**Goal**: Without the images, write out the whole listing exactly.

**Material to process**:
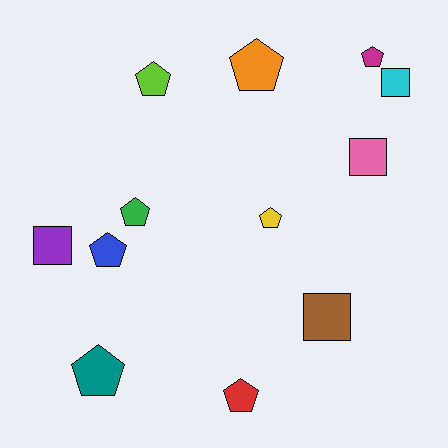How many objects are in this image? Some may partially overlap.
There are 12 objects.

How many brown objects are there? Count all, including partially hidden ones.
There is 1 brown object.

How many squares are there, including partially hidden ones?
There are 4 squares.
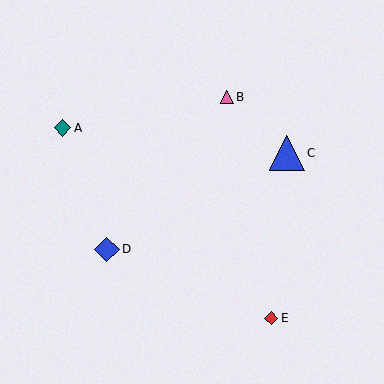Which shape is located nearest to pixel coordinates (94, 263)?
The blue diamond (labeled D) at (107, 249) is nearest to that location.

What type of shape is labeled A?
Shape A is a teal diamond.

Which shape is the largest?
The blue triangle (labeled C) is the largest.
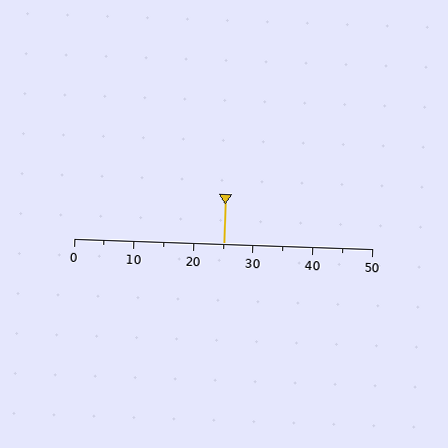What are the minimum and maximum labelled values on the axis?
The axis runs from 0 to 50.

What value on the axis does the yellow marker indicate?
The marker indicates approximately 25.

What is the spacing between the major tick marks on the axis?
The major ticks are spaced 10 apart.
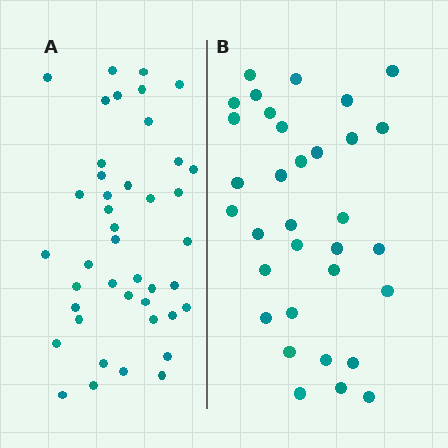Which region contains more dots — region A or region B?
Region A (the left region) has more dots.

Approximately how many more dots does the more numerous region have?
Region A has roughly 8 or so more dots than region B.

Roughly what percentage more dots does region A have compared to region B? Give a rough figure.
About 25% more.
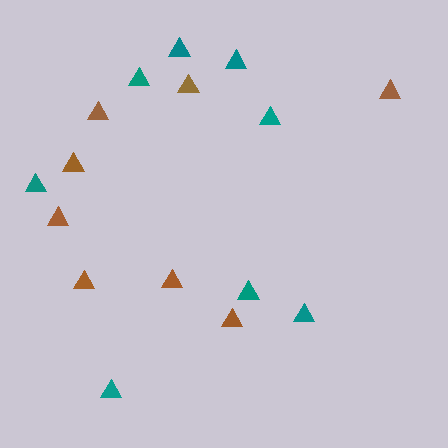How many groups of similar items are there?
There are 2 groups: one group of teal triangles (8) and one group of brown triangles (8).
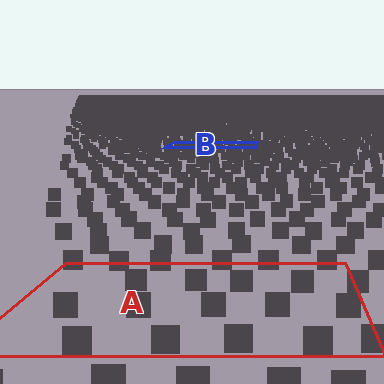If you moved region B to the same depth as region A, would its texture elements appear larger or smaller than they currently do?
They would appear larger. At a closer depth, the same texture elements are projected at a bigger on-screen size.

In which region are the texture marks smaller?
The texture marks are smaller in region B, because it is farther away.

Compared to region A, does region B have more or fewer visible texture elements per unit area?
Region B has more texture elements per unit area — they are packed more densely because it is farther away.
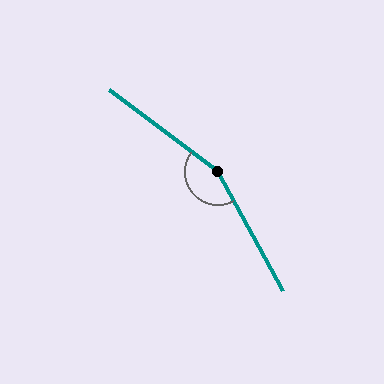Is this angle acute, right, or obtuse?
It is obtuse.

**Solution**:
How many objects are in this image? Some may partially overlap.
There are 12 objects.

How many brown objects are there? Count all, including partially hidden ones.
There is 1 brown object.

How many squares are there, including partially hidden ones?
There are 4 squares.
Which shape is located nearest to pixel coordinates (94, 263)?
The blue diamond (labeled D) at (107, 249) is nearest to that location.

What type of shape is labeled A?
Shape A is a teal diamond.

Which shape is the largest?
The blue triangle (labeled C) is the largest.
What are the minimum and maximum labelled values on the axis?
The axis runs from 0 to 50.

What value on the axis does the yellow marker indicate?
The marker indicates approximately 25.

What is the spacing between the major tick marks on the axis?
The major ticks are spaced 10 apart.
Which region contains more dots — region A or region B?
Region A (the left region) has more dots.

Approximately how many more dots does the more numerous region have?
Region A has roughly 8 or so more dots than region B.

Roughly what percentage more dots does region A have compared to region B? Give a rough figure.
About 25% more.
How many groups of similar items are there?
There are 2 groups: one group of teal triangles (8) and one group of brown triangles (8).
If you moved region B to the same depth as region A, would its texture elements appear larger or smaller than they currently do?
They would appear larger. At a closer depth, the same texture elements are projected at a bigger on-screen size.

In which region are the texture marks smaller?
The texture marks are smaller in region B, because it is farther away.

Compared to region A, does region B have more or fewer visible texture elements per unit area?
Region B has more texture elements per unit area — they are packed more densely because it is farther away.
Is this angle acute, right, or obtuse?
It is obtuse.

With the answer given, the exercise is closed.